_Exercise objective_
Your task is to give the listing below back word for word, pictures excluded.

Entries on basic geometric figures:
++++++

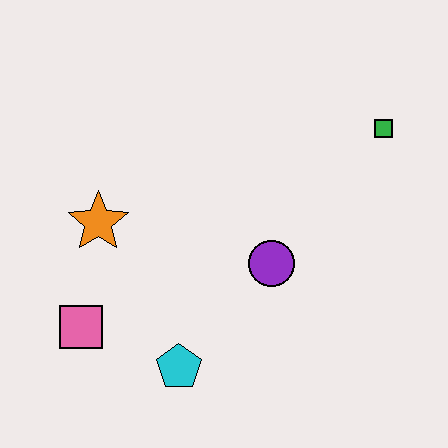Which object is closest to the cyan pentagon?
The pink square is closest to the cyan pentagon.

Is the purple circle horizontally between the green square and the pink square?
Yes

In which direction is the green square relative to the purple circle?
The green square is above the purple circle.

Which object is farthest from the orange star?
The green square is farthest from the orange star.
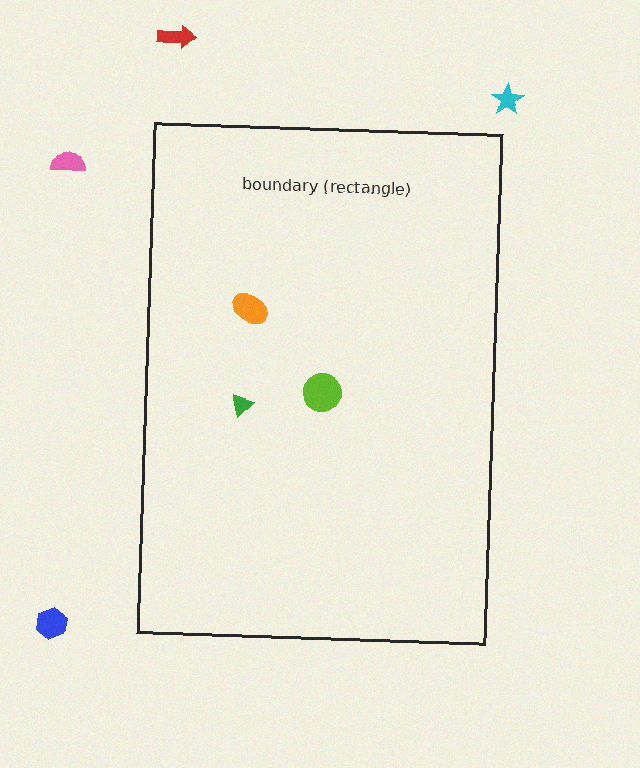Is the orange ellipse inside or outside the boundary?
Inside.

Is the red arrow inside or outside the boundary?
Outside.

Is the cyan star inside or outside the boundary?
Outside.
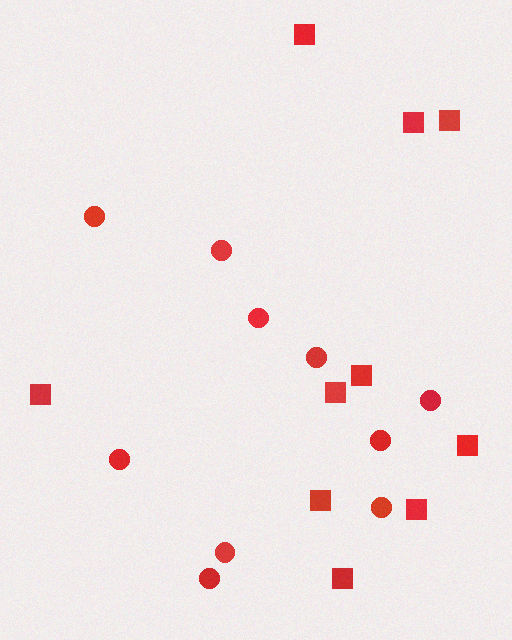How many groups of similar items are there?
There are 2 groups: one group of squares (10) and one group of circles (10).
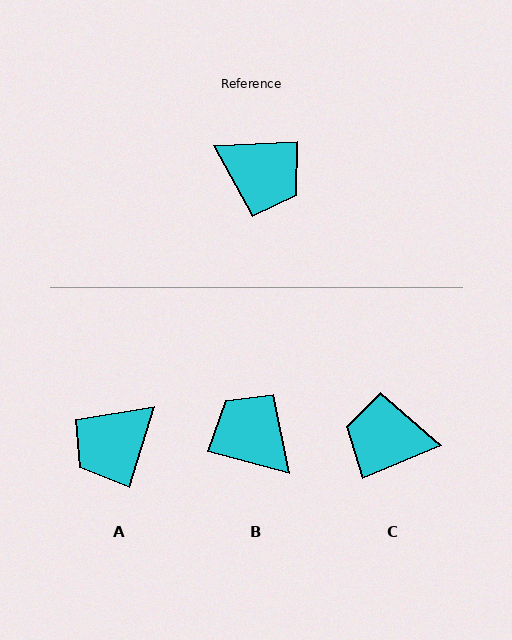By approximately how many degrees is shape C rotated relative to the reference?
Approximately 160 degrees clockwise.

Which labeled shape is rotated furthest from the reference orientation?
B, about 162 degrees away.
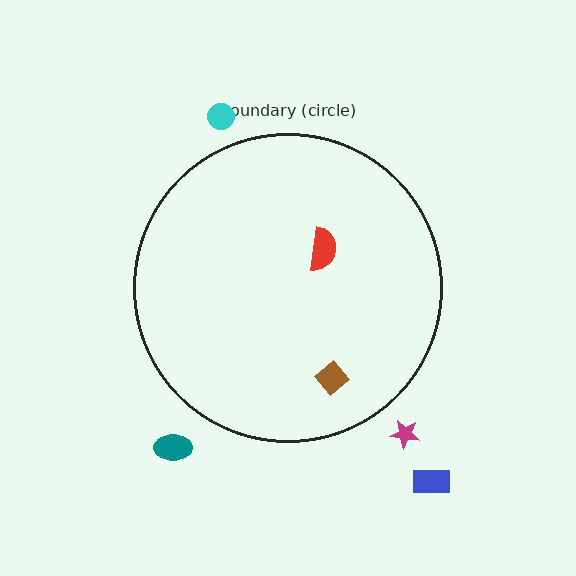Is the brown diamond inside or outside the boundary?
Inside.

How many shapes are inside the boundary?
2 inside, 4 outside.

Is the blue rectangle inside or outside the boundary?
Outside.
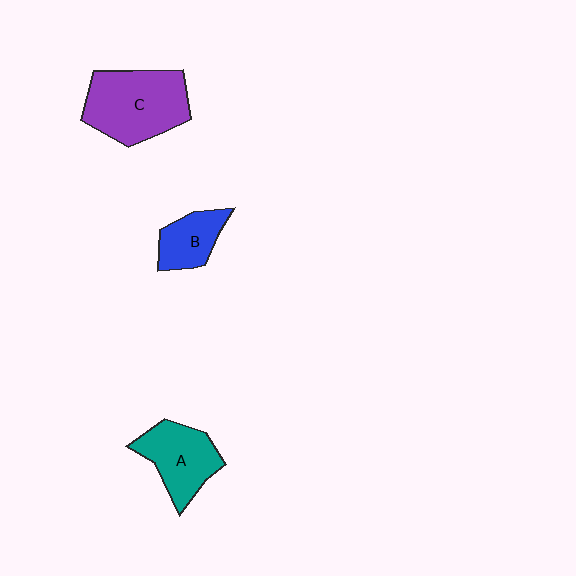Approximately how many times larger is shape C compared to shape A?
Approximately 1.4 times.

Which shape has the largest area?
Shape C (purple).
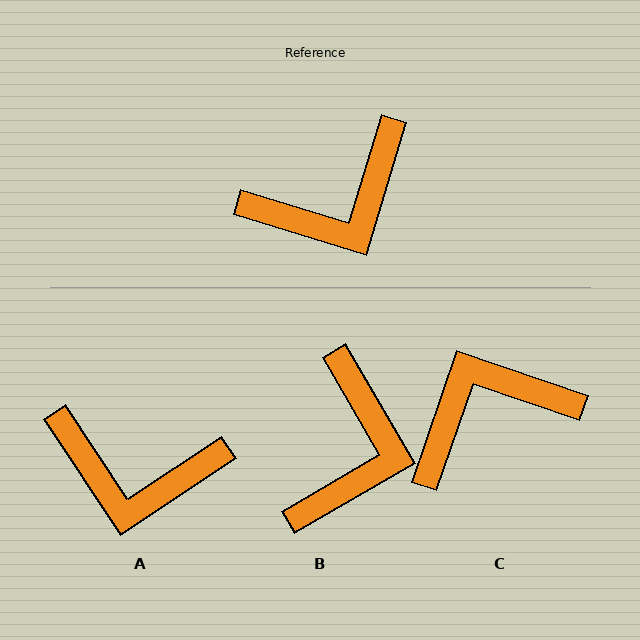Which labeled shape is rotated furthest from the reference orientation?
C, about 178 degrees away.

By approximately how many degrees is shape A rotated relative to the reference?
Approximately 39 degrees clockwise.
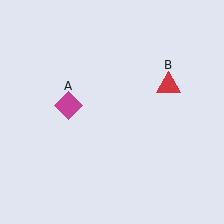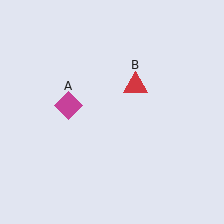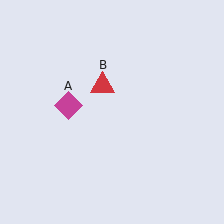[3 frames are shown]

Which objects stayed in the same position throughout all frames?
Magenta diamond (object A) remained stationary.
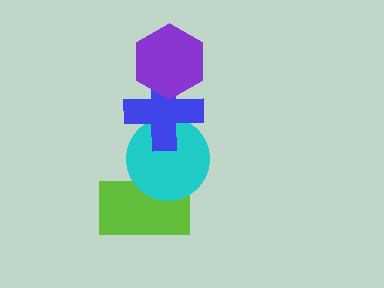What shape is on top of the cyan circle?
The blue cross is on top of the cyan circle.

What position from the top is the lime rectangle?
The lime rectangle is 4th from the top.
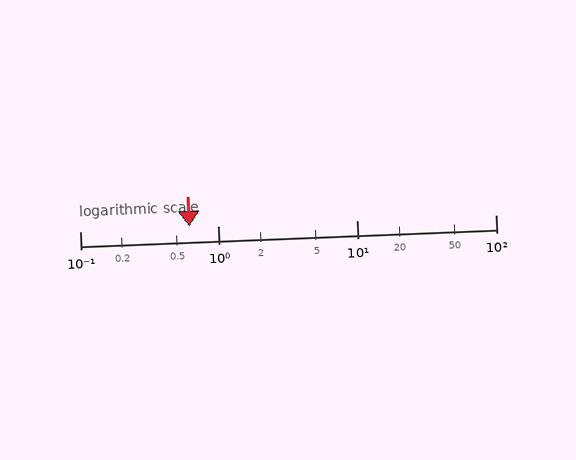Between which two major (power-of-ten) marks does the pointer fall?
The pointer is between 0.1 and 1.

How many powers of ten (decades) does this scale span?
The scale spans 3 decades, from 0.1 to 100.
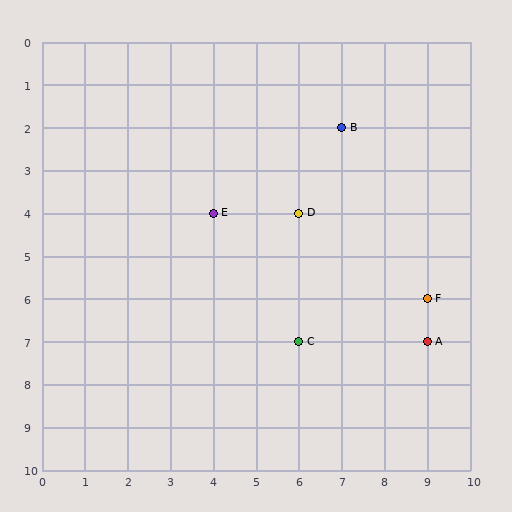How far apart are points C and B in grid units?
Points C and B are 1 column and 5 rows apart (about 5.1 grid units diagonally).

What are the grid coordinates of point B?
Point B is at grid coordinates (7, 2).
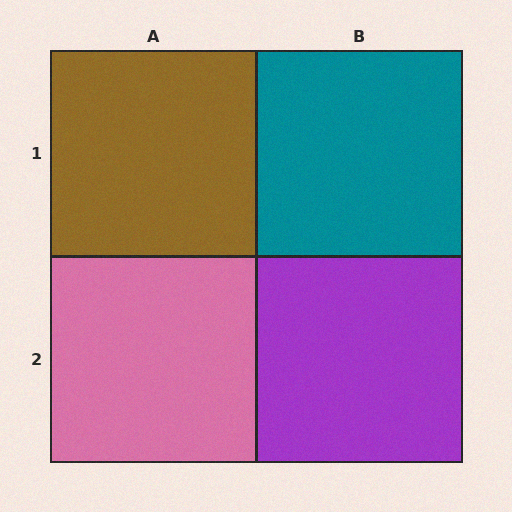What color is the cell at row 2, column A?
Pink.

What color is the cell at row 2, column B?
Purple.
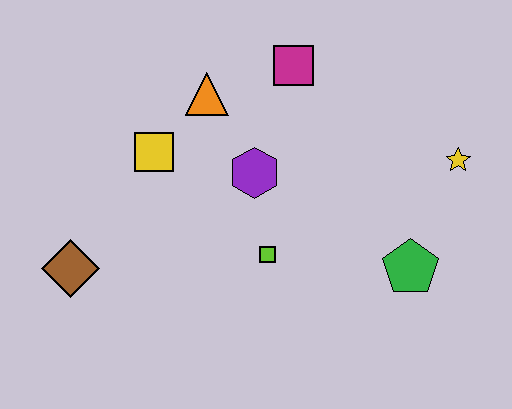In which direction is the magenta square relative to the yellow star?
The magenta square is to the left of the yellow star.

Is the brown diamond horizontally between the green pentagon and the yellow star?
No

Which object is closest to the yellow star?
The green pentagon is closest to the yellow star.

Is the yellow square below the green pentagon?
No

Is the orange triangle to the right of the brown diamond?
Yes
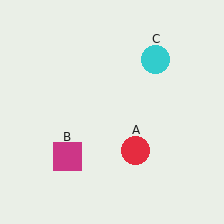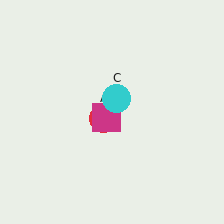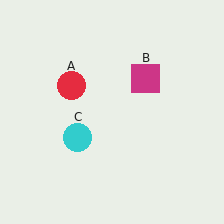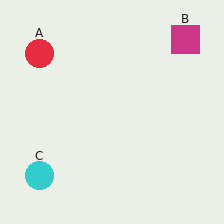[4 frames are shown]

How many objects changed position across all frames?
3 objects changed position: red circle (object A), magenta square (object B), cyan circle (object C).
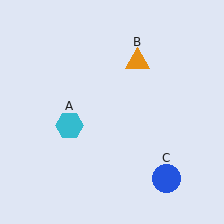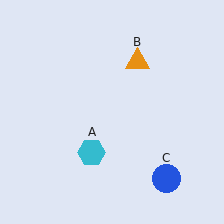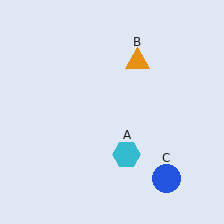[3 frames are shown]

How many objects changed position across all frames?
1 object changed position: cyan hexagon (object A).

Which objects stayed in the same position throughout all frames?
Orange triangle (object B) and blue circle (object C) remained stationary.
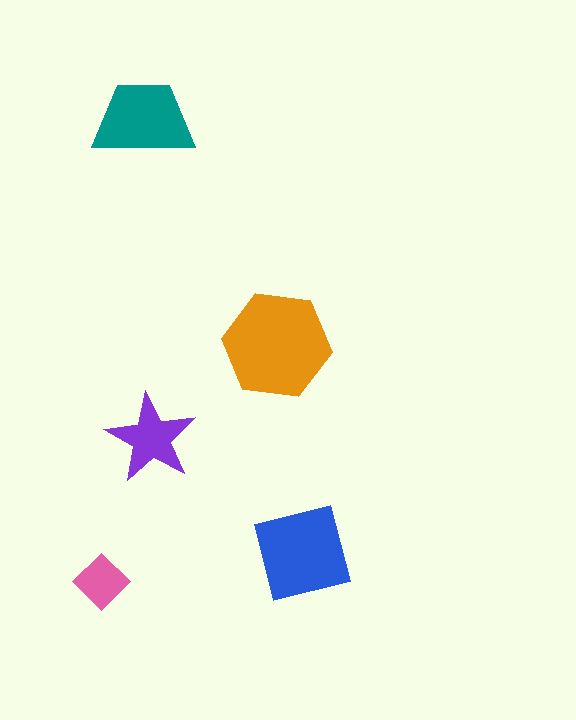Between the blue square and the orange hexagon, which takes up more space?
The orange hexagon.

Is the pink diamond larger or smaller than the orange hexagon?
Smaller.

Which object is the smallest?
The pink diamond.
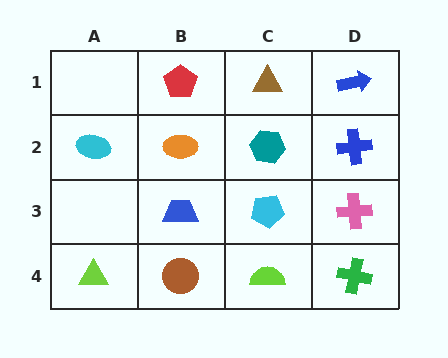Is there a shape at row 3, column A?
No, that cell is empty.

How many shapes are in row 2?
4 shapes.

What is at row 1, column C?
A brown triangle.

++++++

_Answer to this problem_
Which object is closest to the cyan pentagon?
The pink square is closest to the cyan pentagon.

Is the purple circle horizontally between the green square and the pink square?
Yes

In which direction is the green square relative to the purple circle?
The green square is above the purple circle.

Which object is farthest from the orange star?
The green square is farthest from the orange star.
Is the orange ellipse inside or outside the boundary?
Inside.

Is the red arrow inside or outside the boundary?
Outside.

Is the cyan star inside or outside the boundary?
Outside.
How many groups of similar items are there?
There are 2 groups: one group of squares (10) and one group of circles (10).
By approximately how many degrees is shape C rotated relative to the reference?
Approximately 160 degrees clockwise.

Which labeled shape is rotated furthest from the reference orientation?
B, about 162 degrees away.
Is the brown diamond inside or outside the boundary?
Inside.

How many shapes are inside the boundary?
2 inside, 4 outside.

Is the blue rectangle inside or outside the boundary?
Outside.
Approximately how many times larger is shape C compared to shape A?
Approximately 1.4 times.

Which shape has the largest area?
Shape C (purple).
Which labeled shape is rotated furthest from the reference orientation?
C, about 178 degrees away.

By approximately how many degrees is shape A rotated relative to the reference?
Approximately 39 degrees clockwise.
[3 frames are shown]

Which objects stayed in the same position throughout all frames?
Magenta diamond (object A) remained stationary.
What shape is on top of the cyan circle?
The blue cross is on top of the cyan circle.

What position from the top is the lime rectangle?
The lime rectangle is 4th from the top.
Between which two major (power-of-ten) marks does the pointer fall?
The pointer is between 0.1 and 1.

How many powers of ten (decades) does this scale span?
The scale spans 3 decades, from 0.1 to 100.
How far apart are points C and B in grid units?
Points C and B are 1 column and 5 rows apart (about 5.1 grid units diagonally).

What are the grid coordinates of point B?
Point B is at grid coordinates (7, 2).
What color is the cell at row 2, column A?
Pink.

What color is the cell at row 2, column B?
Purple.
In which direction is the magenta square relative to the yellow star?
The magenta square is to the left of the yellow star.

Is the brown diamond horizontally between the green pentagon and the yellow star?
No

Which object is closest to the yellow star?
The green pentagon is closest to the yellow star.

Is the yellow square below the green pentagon?
No

Is the orange triangle to the right of the brown diamond?
Yes
[4 frames are shown]

How many objects changed position across all frames?
3 objects changed position: red circle (object A), magenta square (object B), cyan circle (object C).
[3 frames are shown]

How many objects changed position across all frames?
1 object changed position: cyan hexagon (object A).

Which objects stayed in the same position throughout all frames?
Orange triangle (object B) and blue circle (object C) remained stationary.
Between the blue square and the orange hexagon, which takes up more space?
The orange hexagon.

Is the pink diamond larger or smaller than the orange hexagon?
Smaller.

Which object is the smallest?
The pink diamond.
Is there a shape at row 3, column A?
No, that cell is empty.

How many shapes are in row 2?
4 shapes.

What is at row 1, column C?
A brown triangle.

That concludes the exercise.